Instructions to follow →
Without the images, output each record below as it stands.

[Geometric shape question records]
'''

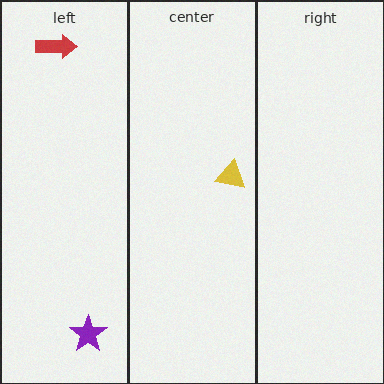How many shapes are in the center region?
1.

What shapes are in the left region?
The red arrow, the purple star.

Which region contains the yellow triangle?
The center region.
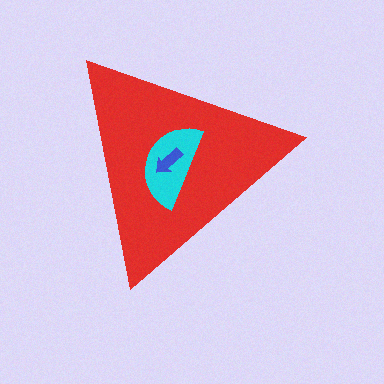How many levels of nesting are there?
3.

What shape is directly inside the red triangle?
The cyan semicircle.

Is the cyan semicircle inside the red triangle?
Yes.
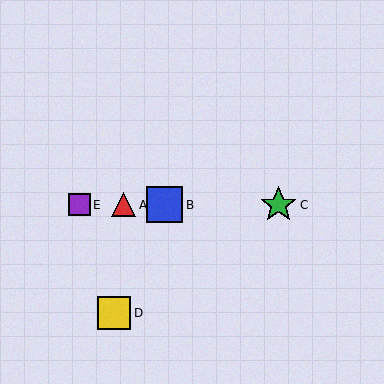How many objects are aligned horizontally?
4 objects (A, B, C, E) are aligned horizontally.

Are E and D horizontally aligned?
No, E is at y≈205 and D is at y≈313.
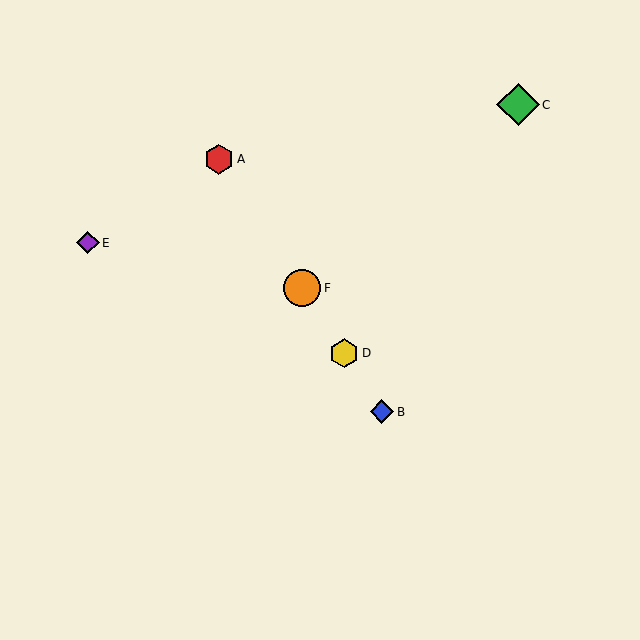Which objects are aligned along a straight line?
Objects A, B, D, F are aligned along a straight line.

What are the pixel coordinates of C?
Object C is at (518, 105).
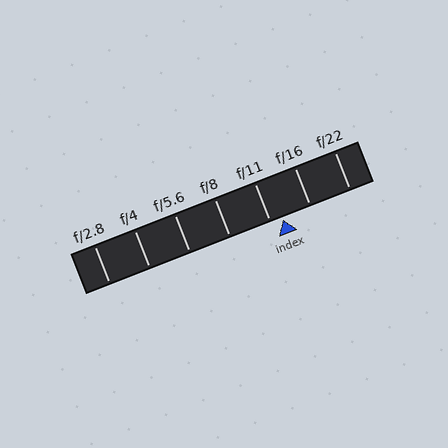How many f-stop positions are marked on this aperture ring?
There are 7 f-stop positions marked.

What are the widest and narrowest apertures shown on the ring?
The widest aperture shown is f/2.8 and the narrowest is f/22.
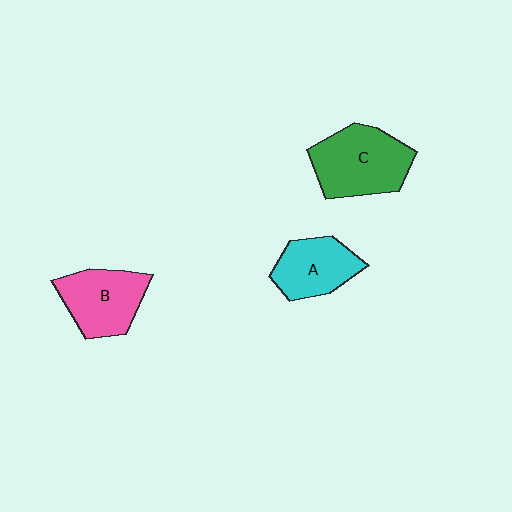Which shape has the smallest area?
Shape A (cyan).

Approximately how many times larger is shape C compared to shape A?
Approximately 1.4 times.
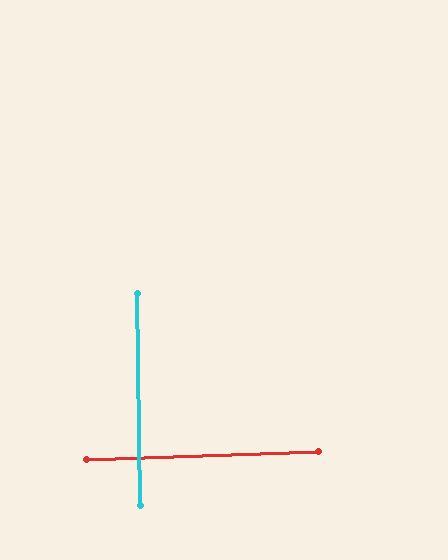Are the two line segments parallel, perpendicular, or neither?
Perpendicular — they meet at approximately 89°.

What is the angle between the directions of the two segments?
Approximately 89 degrees.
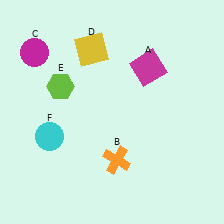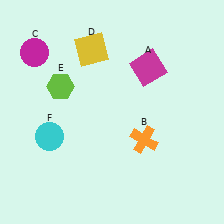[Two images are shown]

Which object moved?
The orange cross (B) moved up and to the right.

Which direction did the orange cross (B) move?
The orange cross (B) moved up and to the right.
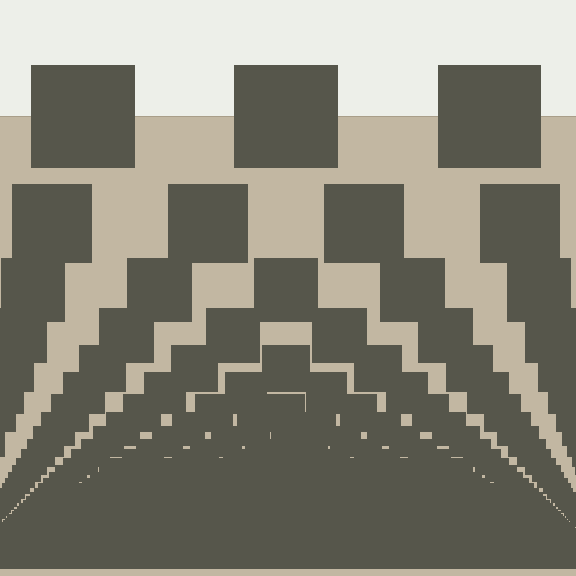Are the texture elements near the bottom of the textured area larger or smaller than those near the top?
Smaller. The gradient is inverted — elements near the bottom are smaller and denser.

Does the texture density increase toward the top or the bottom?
Density increases toward the bottom.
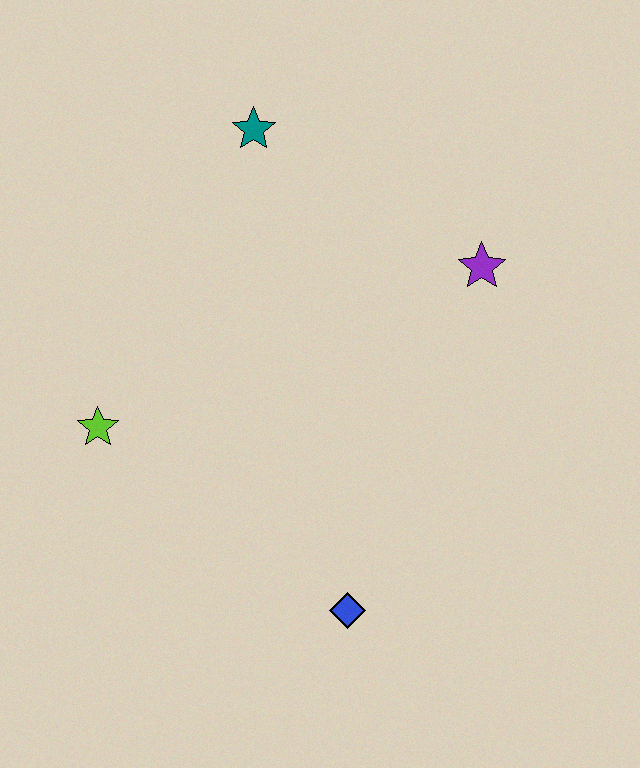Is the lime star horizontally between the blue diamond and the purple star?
No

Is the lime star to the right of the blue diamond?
No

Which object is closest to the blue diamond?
The lime star is closest to the blue diamond.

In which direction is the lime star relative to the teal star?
The lime star is below the teal star.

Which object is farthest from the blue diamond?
The teal star is farthest from the blue diamond.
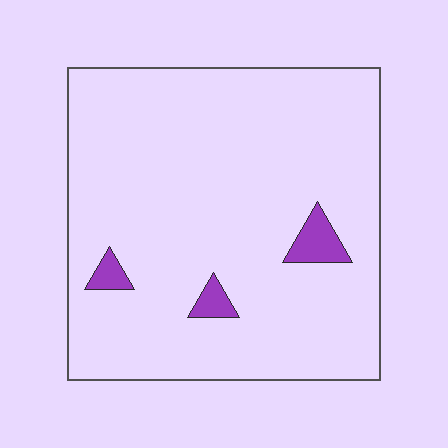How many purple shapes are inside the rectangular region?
3.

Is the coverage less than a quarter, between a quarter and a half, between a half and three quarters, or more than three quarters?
Less than a quarter.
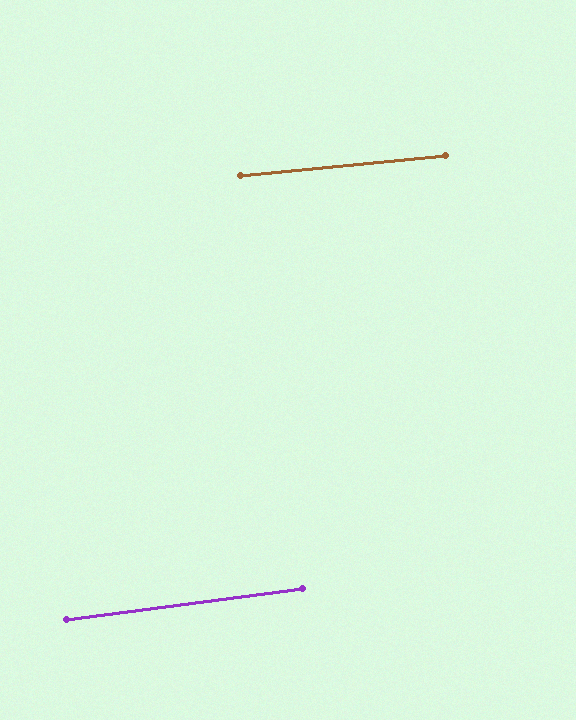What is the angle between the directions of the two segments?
Approximately 2 degrees.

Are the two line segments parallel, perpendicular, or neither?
Parallel — their directions differ by only 1.8°.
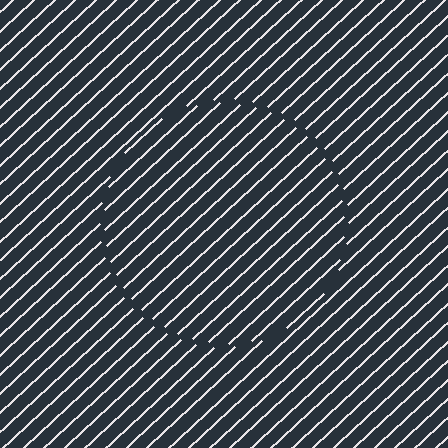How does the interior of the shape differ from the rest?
The interior of the shape contains the same grating, shifted by half a period — the contour is defined by the phase discontinuity where line-ends from the inner and outer gratings abut.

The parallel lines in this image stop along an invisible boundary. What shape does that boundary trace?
An illusory circle. The interior of the shape contains the same grating, shifted by half a period — the contour is defined by the phase discontinuity where line-ends from the inner and outer gratings abut.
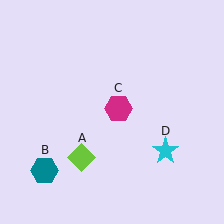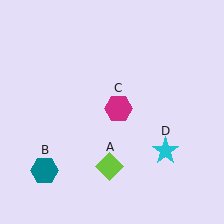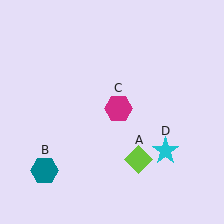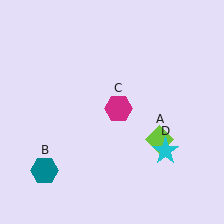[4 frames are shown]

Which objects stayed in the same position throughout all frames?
Teal hexagon (object B) and magenta hexagon (object C) and cyan star (object D) remained stationary.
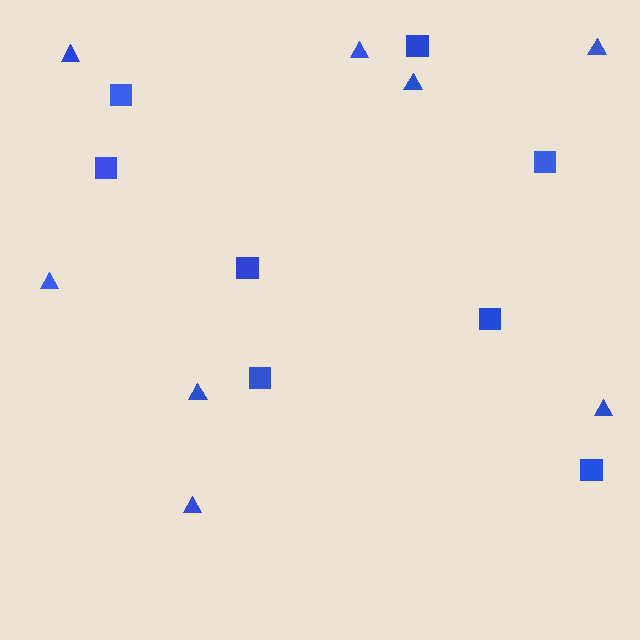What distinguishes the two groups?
There are 2 groups: one group of squares (8) and one group of triangles (8).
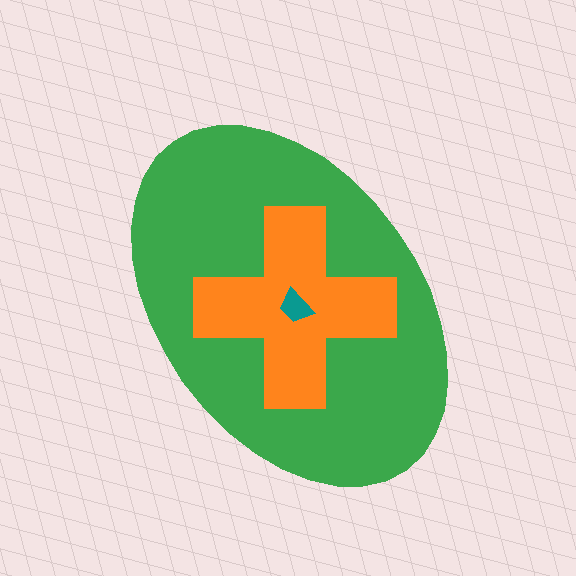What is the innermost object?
The teal trapezoid.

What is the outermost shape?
The green ellipse.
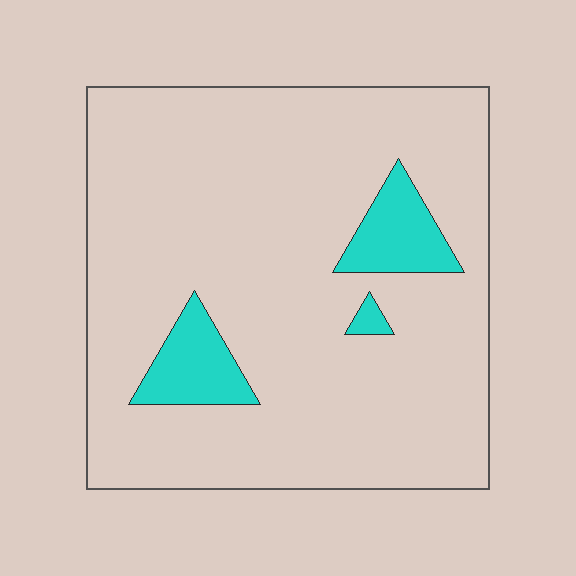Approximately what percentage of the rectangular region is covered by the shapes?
Approximately 10%.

'''

Solution for this exercise →
How many shapes are in the center region?
1.

What shapes are in the left region?
The red arrow, the purple star.

Which region contains the yellow triangle?
The center region.
How many levels of nesting are there?
3.

What shape is directly inside the red triangle?
The cyan semicircle.

Is the cyan semicircle inside the red triangle?
Yes.
How many objects are aligned horizontally?
4 objects (A, B, C, E) are aligned horizontally.

Are E and D horizontally aligned?
No, E is at y≈205 and D is at y≈313.
Which objects are aligned along a straight line?
Objects A, B, D, F are aligned along a straight line.

What are the pixel coordinates of C?
Object C is at (518, 105).
How many f-stop positions are marked on this aperture ring?
There are 7 f-stop positions marked.

What are the widest and narrowest apertures shown on the ring?
The widest aperture shown is f/2.8 and the narrowest is f/22.
Which shape has the smallest area?
Shape A (cyan).

Approximately how many times larger is shape C compared to shape A?
Approximately 1.4 times.
Are the two line segments parallel, perpendicular, or neither?
Perpendicular — they meet at approximately 89°.

What is the angle between the directions of the two segments?
Approximately 89 degrees.
[Two images are shown]

Which object moved?
The orange cross (B) moved up and to the right.

Which direction did the orange cross (B) move?
The orange cross (B) moved up and to the right.
Are the texture elements near the bottom of the textured area larger or smaller than those near the top?
Smaller. The gradient is inverted — elements near the bottom are smaller and denser.

Does the texture density increase toward the top or the bottom?
Density increases toward the bottom.
Is the lime star horizontally between the blue diamond and the purple star?
No

Is the lime star to the right of the blue diamond?
No

Which object is closest to the blue diamond?
The lime star is closest to the blue diamond.

In which direction is the lime star relative to the teal star?
The lime star is below the teal star.

Which object is farthest from the blue diamond?
The teal star is farthest from the blue diamond.
How many purple shapes are inside the rectangular region?
3.

Is the coverage less than a quarter, between a quarter and a half, between a half and three quarters, or more than three quarters?
Less than a quarter.
What is the angle between the directions of the two segments?
Approximately 2 degrees.

Are the two line segments parallel, perpendicular, or neither?
Parallel — their directions differ by only 1.8°.
How does the interior of the shape differ from the rest?
The interior of the shape contains the same grating, shifted by half a period — the contour is defined by the phase discontinuity where line-ends from the inner and outer gratings abut.

The parallel lines in this image stop along an invisible boundary. What shape does that boundary trace?
An illusory circle. The interior of the shape contains the same grating, shifted by half a period — the contour is defined by the phase discontinuity where line-ends from the inner and outer gratings abut.
[4 frames are shown]

Which objects stayed in the same position throughout all frames?
Teal hexagon (object B) and magenta hexagon (object C) and cyan star (object D) remained stationary.
What distinguishes the two groups?
There are 2 groups: one group of squares (8) and one group of triangles (8).
What is the innermost object?
The teal trapezoid.

What is the outermost shape?
The green ellipse.
Approximately what percentage of the rectangular region is covered by the shapes?
Approximately 10%.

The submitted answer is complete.